-- The exercise --
Quote all entries exactly, leaving pictures aside.

-- Rows --
════

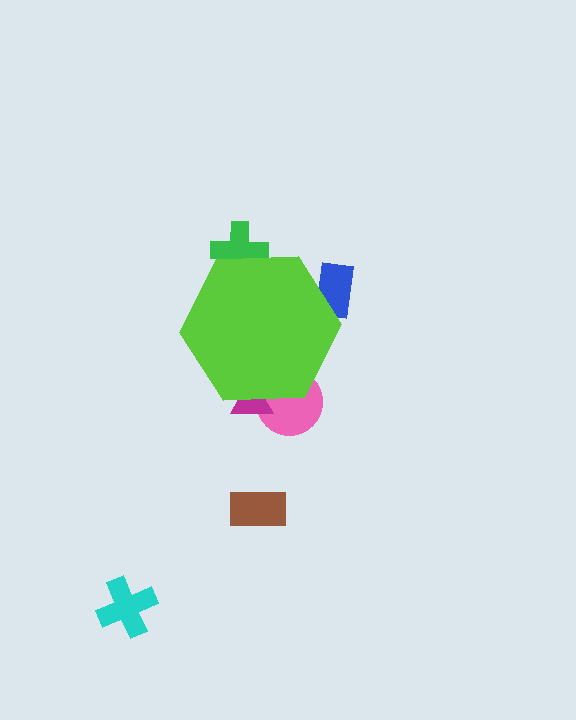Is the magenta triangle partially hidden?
Yes, the magenta triangle is partially hidden behind the lime hexagon.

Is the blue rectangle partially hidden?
Yes, the blue rectangle is partially hidden behind the lime hexagon.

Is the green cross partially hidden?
Yes, the green cross is partially hidden behind the lime hexagon.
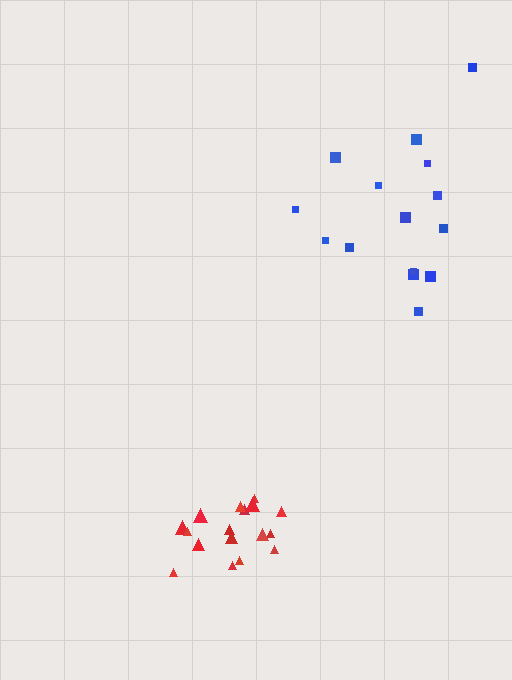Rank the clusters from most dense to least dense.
red, blue.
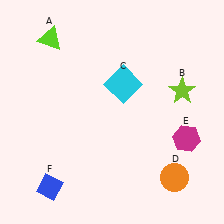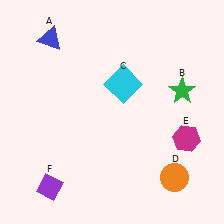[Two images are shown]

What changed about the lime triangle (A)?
In Image 1, A is lime. In Image 2, it changed to blue.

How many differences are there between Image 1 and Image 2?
There are 3 differences between the two images.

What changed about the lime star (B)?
In Image 1, B is lime. In Image 2, it changed to green.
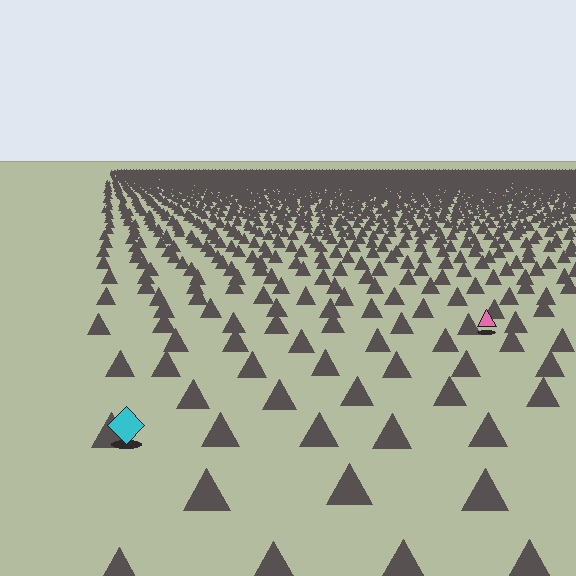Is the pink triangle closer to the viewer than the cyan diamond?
No. The cyan diamond is closer — you can tell from the texture gradient: the ground texture is coarser near it.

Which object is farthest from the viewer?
The pink triangle is farthest from the viewer. It appears smaller and the ground texture around it is denser.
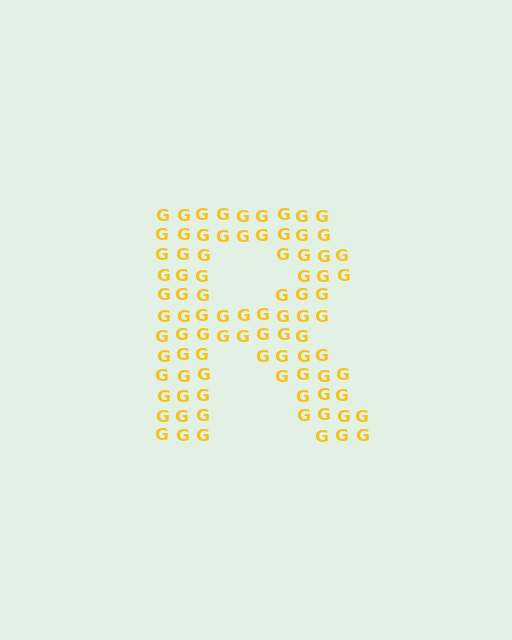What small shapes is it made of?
It is made of small letter G's.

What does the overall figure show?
The overall figure shows the letter R.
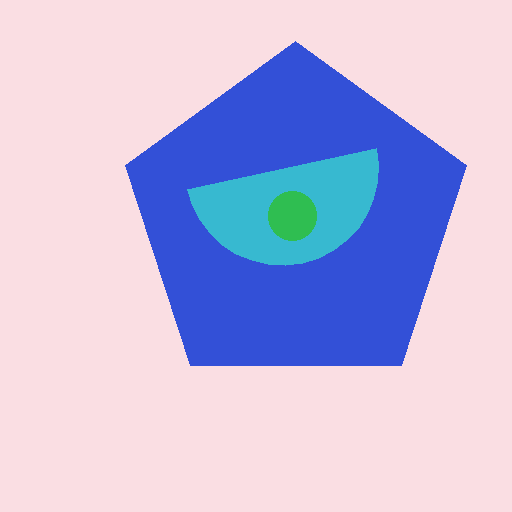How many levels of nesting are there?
3.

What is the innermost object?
The green circle.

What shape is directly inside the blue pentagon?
The cyan semicircle.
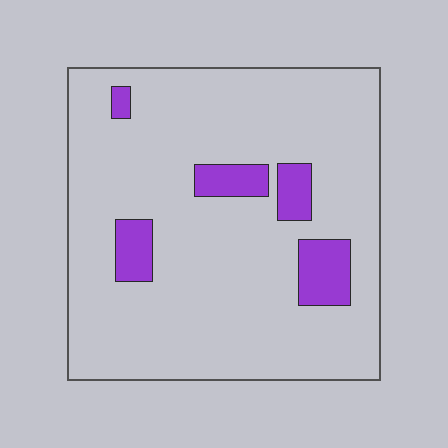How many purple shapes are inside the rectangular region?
5.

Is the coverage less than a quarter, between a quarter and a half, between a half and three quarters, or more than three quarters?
Less than a quarter.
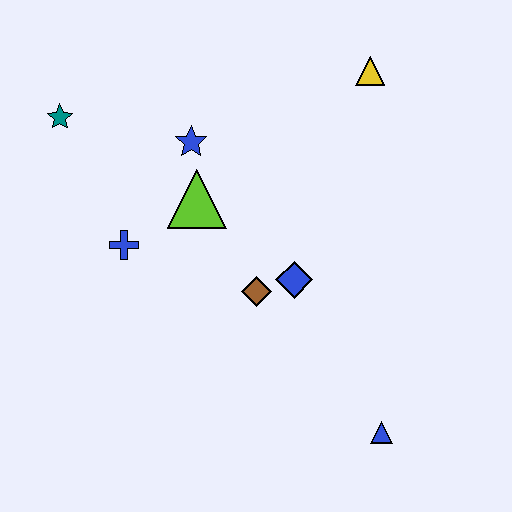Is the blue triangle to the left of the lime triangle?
No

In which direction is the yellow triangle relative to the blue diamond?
The yellow triangle is above the blue diamond.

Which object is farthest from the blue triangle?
The teal star is farthest from the blue triangle.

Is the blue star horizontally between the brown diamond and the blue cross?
Yes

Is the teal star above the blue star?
Yes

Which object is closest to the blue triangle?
The blue diamond is closest to the blue triangle.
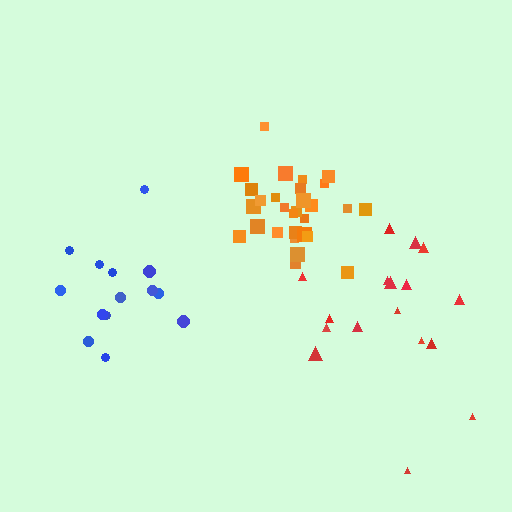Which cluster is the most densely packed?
Orange.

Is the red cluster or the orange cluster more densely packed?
Orange.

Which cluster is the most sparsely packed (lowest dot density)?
Red.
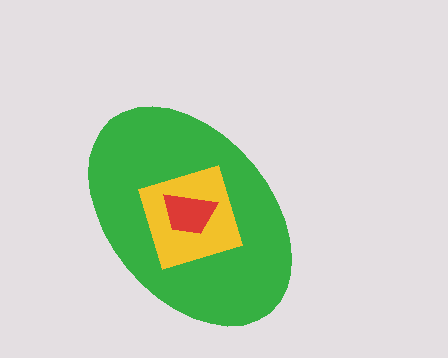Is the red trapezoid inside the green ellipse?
Yes.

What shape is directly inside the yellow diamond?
The red trapezoid.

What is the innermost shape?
The red trapezoid.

════

-- Full solution --
Is the magenta triangle partially hidden?
Yes, the magenta triangle is partially hidden behind the lime hexagon.

Is the blue rectangle partially hidden?
Yes, the blue rectangle is partially hidden behind the lime hexagon.

Is the green cross partially hidden?
Yes, the green cross is partially hidden behind the lime hexagon.
Rank the clusters from most dense to least dense.
red, blue.
[Two images are shown]

What changed about the lime triangle (A)?
In Image 1, A is lime. In Image 2, it changed to blue.

How many differences are there between Image 1 and Image 2?
There are 3 differences between the two images.

What changed about the lime star (B)?
In Image 1, B is lime. In Image 2, it changed to green.
Is the pink triangle closer to the viewer than the cyan diamond?
No. The cyan diamond is closer — you can tell from the texture gradient: the ground texture is coarser near it.

Which object is farthest from the viewer?
The pink triangle is farthest from the viewer. It appears smaller and the ground texture around it is denser.
What small shapes is it made of?
It is made of small letter G's.

What does the overall figure show?
The overall figure shows the letter R.
How many levels of nesting are there?
3.

What is the innermost object?
The green circle.

What shape is directly inside the blue pentagon?
The cyan semicircle.
How many purple shapes are inside the rectangular region?
5.

Is the coverage less than a quarter, between a quarter and a half, between a half and three quarters, or more than three quarters?
Less than a quarter.
Is the blue triangle to the left of the lime triangle?
No

In which direction is the yellow triangle relative to the blue diamond?
The yellow triangle is above the blue diamond.

Which object is farthest from the blue triangle?
The teal star is farthest from the blue triangle.

Is the blue star horizontally between the brown diamond and the blue cross?
Yes

Is the teal star above the blue star?
Yes

Which object is closest to the blue triangle?
The blue diamond is closest to the blue triangle.
Which cluster is the most densely packed?
Orange.

Is the red cluster or the orange cluster more densely packed?
Orange.

Which cluster is the most sparsely packed (lowest dot density)?
Red.
Is the red trapezoid inside the green ellipse?
Yes.

What shape is directly inside the yellow diamond?
The red trapezoid.

What is the innermost shape?
The red trapezoid.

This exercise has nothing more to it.